**PROBLEM**
Scan the lines below for the string "shown" and copy every one that has it.
———
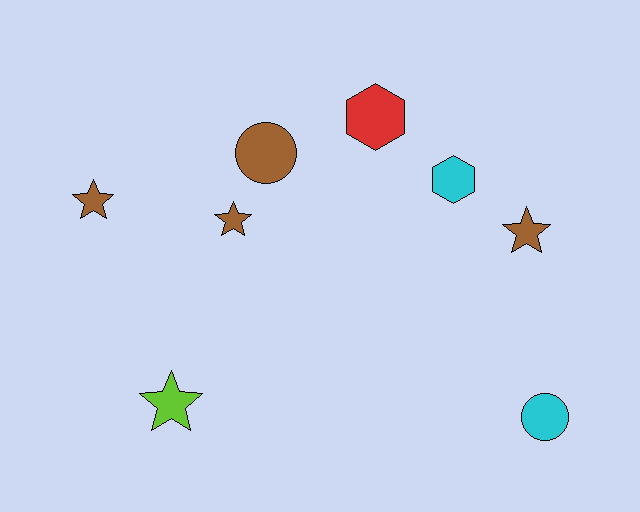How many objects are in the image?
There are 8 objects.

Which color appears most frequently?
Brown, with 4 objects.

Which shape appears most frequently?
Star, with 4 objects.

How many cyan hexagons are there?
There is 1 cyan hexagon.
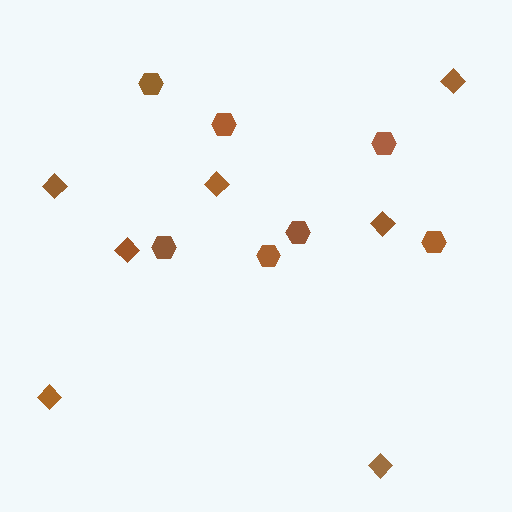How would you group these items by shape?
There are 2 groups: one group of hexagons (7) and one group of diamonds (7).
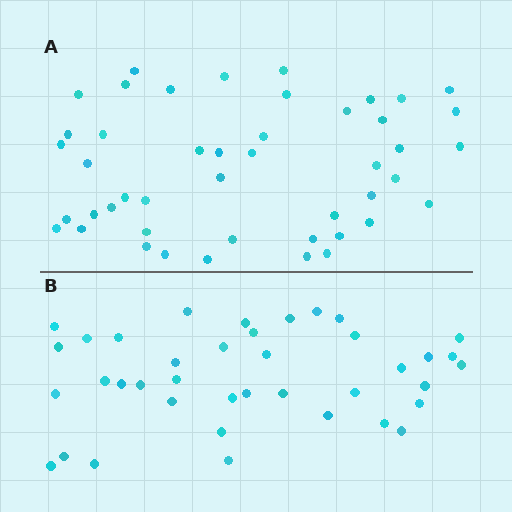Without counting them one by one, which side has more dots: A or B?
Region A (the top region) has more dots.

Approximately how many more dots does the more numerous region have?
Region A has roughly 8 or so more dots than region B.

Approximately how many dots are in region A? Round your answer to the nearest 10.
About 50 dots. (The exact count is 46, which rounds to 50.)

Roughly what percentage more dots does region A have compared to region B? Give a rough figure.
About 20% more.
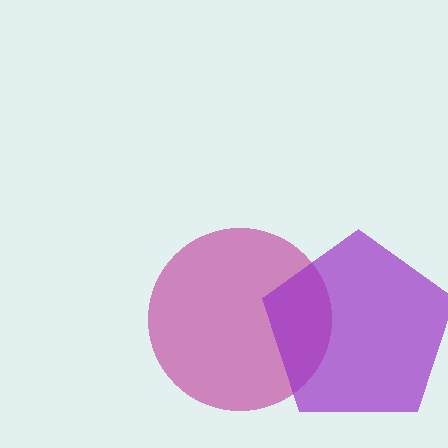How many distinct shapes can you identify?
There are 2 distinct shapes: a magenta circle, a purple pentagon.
———
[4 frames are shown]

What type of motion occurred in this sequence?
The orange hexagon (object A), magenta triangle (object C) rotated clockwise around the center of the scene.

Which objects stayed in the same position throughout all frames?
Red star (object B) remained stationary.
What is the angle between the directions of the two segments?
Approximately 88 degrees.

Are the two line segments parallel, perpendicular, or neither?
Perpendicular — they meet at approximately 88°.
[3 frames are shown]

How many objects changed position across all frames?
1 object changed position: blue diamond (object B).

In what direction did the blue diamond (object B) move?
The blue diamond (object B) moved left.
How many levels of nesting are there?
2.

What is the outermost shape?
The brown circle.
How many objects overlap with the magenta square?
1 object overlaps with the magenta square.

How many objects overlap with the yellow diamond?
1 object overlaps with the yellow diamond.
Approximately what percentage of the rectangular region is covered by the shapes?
———
**FINAL RESULT**
[4 frames are shown]
[3 frames are shown]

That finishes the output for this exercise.